**Entries provided**.
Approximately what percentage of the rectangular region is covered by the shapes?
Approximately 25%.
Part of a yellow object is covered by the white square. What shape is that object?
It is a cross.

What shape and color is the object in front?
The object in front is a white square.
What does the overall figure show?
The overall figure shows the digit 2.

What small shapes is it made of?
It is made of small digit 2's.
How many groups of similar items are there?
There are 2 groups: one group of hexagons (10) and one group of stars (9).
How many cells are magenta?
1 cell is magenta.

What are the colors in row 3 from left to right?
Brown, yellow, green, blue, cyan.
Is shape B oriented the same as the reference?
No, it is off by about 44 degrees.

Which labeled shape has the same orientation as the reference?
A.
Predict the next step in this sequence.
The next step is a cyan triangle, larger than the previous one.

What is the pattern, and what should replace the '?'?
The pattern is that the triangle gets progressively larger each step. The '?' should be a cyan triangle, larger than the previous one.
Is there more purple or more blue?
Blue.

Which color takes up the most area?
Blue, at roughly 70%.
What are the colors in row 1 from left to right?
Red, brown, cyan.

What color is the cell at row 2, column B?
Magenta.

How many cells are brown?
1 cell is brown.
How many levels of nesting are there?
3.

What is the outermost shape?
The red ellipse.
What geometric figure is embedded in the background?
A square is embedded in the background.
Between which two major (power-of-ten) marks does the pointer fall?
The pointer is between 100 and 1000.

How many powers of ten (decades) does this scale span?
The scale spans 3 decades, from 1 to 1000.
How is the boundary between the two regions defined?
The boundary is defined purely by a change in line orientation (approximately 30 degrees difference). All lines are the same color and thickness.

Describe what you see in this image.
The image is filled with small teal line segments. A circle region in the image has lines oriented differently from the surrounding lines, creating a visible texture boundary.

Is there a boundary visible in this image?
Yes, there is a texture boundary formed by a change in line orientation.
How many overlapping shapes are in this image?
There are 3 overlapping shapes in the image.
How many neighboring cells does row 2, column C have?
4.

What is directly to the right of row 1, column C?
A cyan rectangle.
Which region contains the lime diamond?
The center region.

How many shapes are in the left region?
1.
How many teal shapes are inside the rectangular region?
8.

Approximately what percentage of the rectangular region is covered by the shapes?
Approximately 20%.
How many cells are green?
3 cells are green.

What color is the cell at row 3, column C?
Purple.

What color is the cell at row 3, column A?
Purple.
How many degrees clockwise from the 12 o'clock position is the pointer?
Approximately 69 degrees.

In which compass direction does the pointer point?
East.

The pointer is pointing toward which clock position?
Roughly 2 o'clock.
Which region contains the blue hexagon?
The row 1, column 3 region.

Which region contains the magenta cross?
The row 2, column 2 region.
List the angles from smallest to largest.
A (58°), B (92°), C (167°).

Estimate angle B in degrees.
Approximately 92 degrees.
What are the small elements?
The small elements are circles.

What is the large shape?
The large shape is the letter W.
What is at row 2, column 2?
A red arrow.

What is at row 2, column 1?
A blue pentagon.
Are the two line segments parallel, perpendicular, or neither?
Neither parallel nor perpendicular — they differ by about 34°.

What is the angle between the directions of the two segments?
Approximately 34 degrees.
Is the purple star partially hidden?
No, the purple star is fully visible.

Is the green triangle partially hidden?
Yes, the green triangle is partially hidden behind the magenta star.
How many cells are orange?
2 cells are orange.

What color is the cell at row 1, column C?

**Exercise requirements**. Only exact copies of the lines from the one containing "How many cells are orange?" to the end of the records belong in the answer.

**Finished task**.
How many cells are orange?
2 cells are orange.

What color is the cell at row 1, column C?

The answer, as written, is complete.